All of the records must come back exactly. Please repeat them in full.
[Record extracts — start]
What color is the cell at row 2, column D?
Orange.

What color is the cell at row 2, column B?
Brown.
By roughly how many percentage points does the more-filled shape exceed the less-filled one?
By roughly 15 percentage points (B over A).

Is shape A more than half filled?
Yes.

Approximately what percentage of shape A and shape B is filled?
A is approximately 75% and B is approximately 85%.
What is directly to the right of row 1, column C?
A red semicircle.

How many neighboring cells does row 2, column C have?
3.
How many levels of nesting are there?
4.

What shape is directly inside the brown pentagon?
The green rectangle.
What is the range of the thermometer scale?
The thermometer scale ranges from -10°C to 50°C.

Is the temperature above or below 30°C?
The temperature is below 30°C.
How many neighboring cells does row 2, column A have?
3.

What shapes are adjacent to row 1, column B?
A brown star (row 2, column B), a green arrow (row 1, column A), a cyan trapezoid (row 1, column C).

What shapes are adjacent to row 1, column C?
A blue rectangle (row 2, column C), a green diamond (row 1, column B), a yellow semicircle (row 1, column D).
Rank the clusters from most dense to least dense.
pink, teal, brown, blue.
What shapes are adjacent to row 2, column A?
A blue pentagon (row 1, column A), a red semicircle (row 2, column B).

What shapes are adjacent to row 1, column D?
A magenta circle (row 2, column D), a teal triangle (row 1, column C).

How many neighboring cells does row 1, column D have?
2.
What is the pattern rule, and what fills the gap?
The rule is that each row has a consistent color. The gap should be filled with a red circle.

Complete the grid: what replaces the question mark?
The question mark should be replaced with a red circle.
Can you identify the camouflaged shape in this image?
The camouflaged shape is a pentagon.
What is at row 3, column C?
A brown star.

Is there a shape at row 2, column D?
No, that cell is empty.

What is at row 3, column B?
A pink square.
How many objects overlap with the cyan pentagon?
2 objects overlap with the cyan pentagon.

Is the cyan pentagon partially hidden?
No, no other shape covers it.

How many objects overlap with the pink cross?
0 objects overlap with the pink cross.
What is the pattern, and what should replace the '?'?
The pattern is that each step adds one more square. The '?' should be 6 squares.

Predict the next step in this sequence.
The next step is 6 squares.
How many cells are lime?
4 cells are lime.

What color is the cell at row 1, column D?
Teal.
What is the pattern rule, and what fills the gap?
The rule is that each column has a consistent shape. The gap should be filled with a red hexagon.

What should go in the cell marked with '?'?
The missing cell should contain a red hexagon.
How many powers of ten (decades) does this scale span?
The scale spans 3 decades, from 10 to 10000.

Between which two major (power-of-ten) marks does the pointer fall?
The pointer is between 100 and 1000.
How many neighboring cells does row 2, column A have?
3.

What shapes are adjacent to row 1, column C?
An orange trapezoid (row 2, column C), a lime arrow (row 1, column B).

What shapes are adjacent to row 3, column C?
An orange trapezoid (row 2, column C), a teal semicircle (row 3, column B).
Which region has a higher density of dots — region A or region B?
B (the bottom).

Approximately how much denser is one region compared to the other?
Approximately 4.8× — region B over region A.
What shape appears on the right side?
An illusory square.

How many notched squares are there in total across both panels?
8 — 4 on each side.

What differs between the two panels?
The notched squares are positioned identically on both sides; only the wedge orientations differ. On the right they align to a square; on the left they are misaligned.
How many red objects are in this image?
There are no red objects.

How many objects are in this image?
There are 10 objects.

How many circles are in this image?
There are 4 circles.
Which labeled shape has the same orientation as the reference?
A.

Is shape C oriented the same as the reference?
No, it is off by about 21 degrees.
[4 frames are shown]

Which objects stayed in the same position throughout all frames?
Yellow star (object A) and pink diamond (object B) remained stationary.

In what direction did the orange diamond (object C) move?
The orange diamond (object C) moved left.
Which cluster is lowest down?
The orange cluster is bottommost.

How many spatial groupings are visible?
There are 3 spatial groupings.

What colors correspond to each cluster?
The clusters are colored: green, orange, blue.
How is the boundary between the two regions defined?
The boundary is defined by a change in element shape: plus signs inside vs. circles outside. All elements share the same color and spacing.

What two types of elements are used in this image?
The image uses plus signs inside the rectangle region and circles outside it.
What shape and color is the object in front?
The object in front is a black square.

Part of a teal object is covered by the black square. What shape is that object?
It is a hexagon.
[Record extracts — finish]
=== Written reply ===
What color is the cell at row 2, column D?
Orange.

What color is the cell at row 2, column B?
Brown.
By roughly how many percentage points does the more-filled shape exceed the less-filled one?
By roughly 15 percentage points (B over A).

Is shape A more than half filled?
Yes.

Approximately what percentage of shape A and shape B is filled?
A is approximately 75% and B is approximately 85%.
What is directly to the right of row 1, column C?
A red semicircle.

How many neighboring cells does row 2, column C have?
3.
How many levels of nesting are there?
4.

What shape is directly inside the brown pentagon?
The green rectangle.
What is the range of the thermometer scale?
The thermometer scale ranges from -10°C to 50°C.

Is the temperature above or below 30°C?
The temperature is below 30°C.
How many neighboring cells does row 2, column A have?
3.

What shapes are adjacent to row 1, column B?
A brown star (row 2, column B), a green arrow (row 1, column A), a cyan trapezoid (row 1, column C).

What shapes are adjacent to row 1, column C?
A blue rectangle (row 2, column C), a green diamond (row 1, column B), a yellow semicircle (row 1, column D).
Rank the clusters from most dense to least dense.
pink, teal, brown, blue.
What shapes are adjacent to row 2, column A?
A blue pentagon (row 1, column A), a red semicircle (row 2, column B).

What shapes are adjacent to row 1, column D?
A magenta circle (row 2, column D), a teal triangle (row 1, column C).

How many neighboring cells does row 1, column D have?
2.
What is the pattern rule, and what fills the gap?
The rule is that each row has a consistent color. The gap should be filled with a red circle.

Complete the grid: what replaces the question mark?
The question mark should be replaced with a red circle.
Can you identify the camouflaged shape in this image?
The camouflaged shape is a pentagon.
What is at row 3, column C?
A brown star.

Is there a shape at row 2, column D?
No, that cell is empty.

What is at row 3, column B?
A pink square.
How many objects overlap with the cyan pentagon?
2 objects overlap with the cyan pentagon.

Is the cyan pentagon partially hidden?
No, no other shape covers it.

How many objects overlap with the pink cross?
0 objects overlap with the pink cross.
What is the pattern, and what should replace the '?'?
The pattern is that each step adds one more square. The '?' should be 6 squares.

Predict the next step in this sequence.
The next step is 6 squares.
How many cells are lime?
4 cells are lime.

What color is the cell at row 1, column D?
Teal.
What is the pattern rule, and what fills the gap?
The rule is that each column has a consistent shape. The gap should be filled with a red hexagon.

What should go in the cell marked with '?'?
The missing cell should contain a red hexagon.
How many powers of ten (decades) does this scale span?
The scale spans 3 decades, from 10 to 10000.

Between which two major (power-of-ten) marks does the pointer fall?
The pointer is between 100 and 1000.
How many neighboring cells does row 2, column A have?
3.

What shapes are adjacent to row 1, column C?
An orange trapezoid (row 2, column C), a lime arrow (row 1, column B).

What shapes are adjacent to row 3, column C?
An orange trapezoid (row 2, column C), a teal semicircle (row 3, column B).
Which region has a higher density of dots — region A or region B?
B (the bottom).

Approximately how much denser is one region compared to the other?
Approximately 4.8× — region B over region A.
What shape appears on the right side?
An illusory square.

How many notched squares are there in total across both panels?
8 — 4 on each side.

What differs between the two panels?
The notched squares are positioned identically on both sides; only the wedge orientations differ. On the right they align to a square; on the left they are misaligned.
How many red objects are in this image?
There are no red objects.

How many objects are in this image?
There are 10 objects.

How many circles are in this image?
There are 4 circles.
Which labeled shape has the same orientation as the reference?
A.

Is shape C oriented the same as the reference?
No, it is off by about 21 degrees.
[4 frames are shown]

Which objects stayed in the same position throughout all frames?
Yellow star (object A) and pink diamond (object B) remained stationary.

In what direction did the orange diamond (object C) move?
The orange diamond (object C) moved left.
Which cluster is lowest down?
The orange cluster is bottommost.

How many spatial groupings are visible?
There are 3 spatial groupings.

What colors correspond to each cluster?
The clusters are colored: green, orange, blue.
How is the boundary between the two regions defined?
The boundary is defined by a change in element shape: plus signs inside vs. circles outside. All elements share the same color and spacing.

What two types of elements are used in this image?
The image uses plus signs inside the rectangle region and circles outside it.
What shape and color is the object in front?
The object in front is a black square.

Part of a teal object is covered by the black square. What shape is that object?
It is a hexagon.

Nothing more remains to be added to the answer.